======== RECORDS FOR PROCESSING ========

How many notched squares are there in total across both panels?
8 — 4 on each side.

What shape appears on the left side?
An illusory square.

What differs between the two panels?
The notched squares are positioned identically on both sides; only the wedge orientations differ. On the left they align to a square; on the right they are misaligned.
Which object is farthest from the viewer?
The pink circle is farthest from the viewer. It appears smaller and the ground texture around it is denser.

========

• [TASK STATEMENT]:
What is needed here is an exact reproduction of all the entries.

• [RIGHT ANSWER]:
How many notched squares are there in total across both panels?
8 — 4 on each side.

What shape appears on the left side?
An illusory square.

What differs between the two panels?
The notched squares are positioned identically on both sides; only the wedge orientations differ. On the left they align to a square; on the right they are misaligned.
Which object is farthest from the viewer?
The pink circle is farthest from the viewer. It appears smaller and the ground texture around it is denser.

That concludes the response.